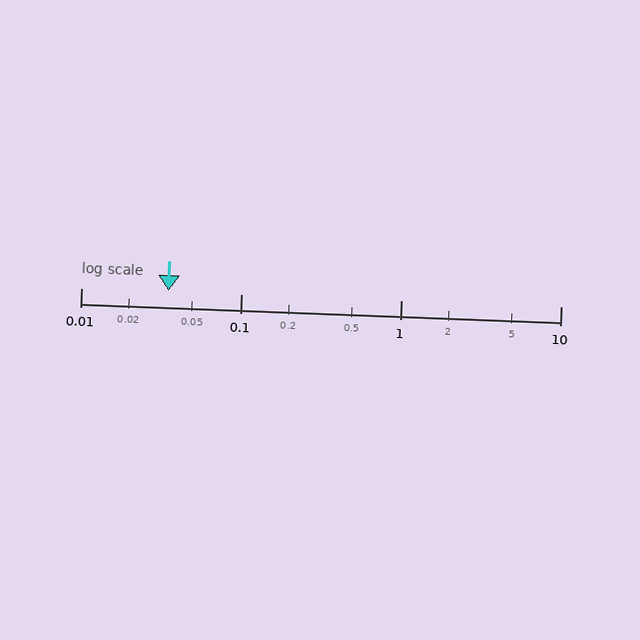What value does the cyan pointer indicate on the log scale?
The pointer indicates approximately 0.035.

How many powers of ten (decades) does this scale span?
The scale spans 3 decades, from 0.01 to 10.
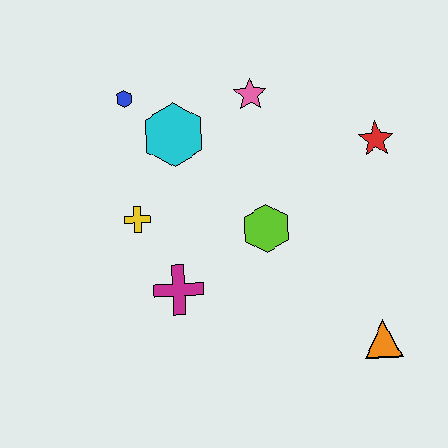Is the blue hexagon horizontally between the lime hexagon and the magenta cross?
No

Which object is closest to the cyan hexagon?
The blue hexagon is closest to the cyan hexagon.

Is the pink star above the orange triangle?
Yes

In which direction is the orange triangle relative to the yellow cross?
The orange triangle is to the right of the yellow cross.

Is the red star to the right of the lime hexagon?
Yes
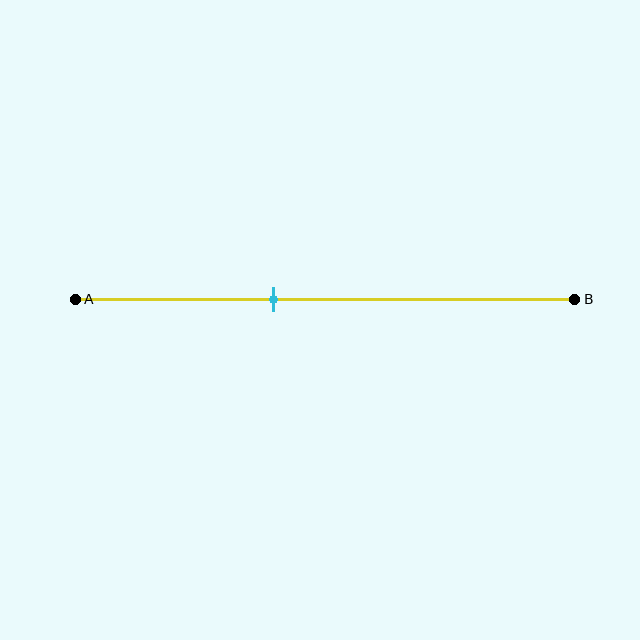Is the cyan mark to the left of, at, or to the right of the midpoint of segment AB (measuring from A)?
The cyan mark is to the left of the midpoint of segment AB.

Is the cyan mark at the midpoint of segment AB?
No, the mark is at about 40% from A, not at the 50% midpoint.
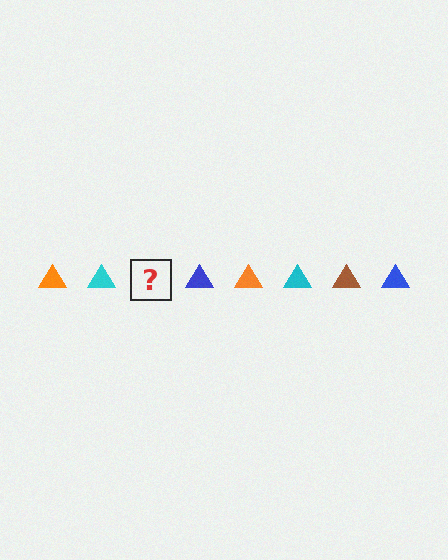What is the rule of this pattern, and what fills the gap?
The rule is that the pattern cycles through orange, cyan, brown, blue triangles. The gap should be filled with a brown triangle.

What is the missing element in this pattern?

____

* _Stated problem_: Extract the run of lines from the line holding "Is the cyan mark to" through the final line of the material above, exactly and inclusively. Leave the pictures behind.

* _Written response_:
Is the cyan mark to the left of, at, or to the right of the midpoint of segment AB (measuring from A)?
The cyan mark is to the left of the midpoint of segment AB.

Is the cyan mark at the midpoint of segment AB?
No, the mark is at about 40% from A, not at the 50% midpoint.
What is the rule of this pattern, and what fills the gap?
The rule is that the pattern cycles through orange, cyan, brown, blue triangles. The gap should be filled with a brown triangle.

What is the missing element in this pattern?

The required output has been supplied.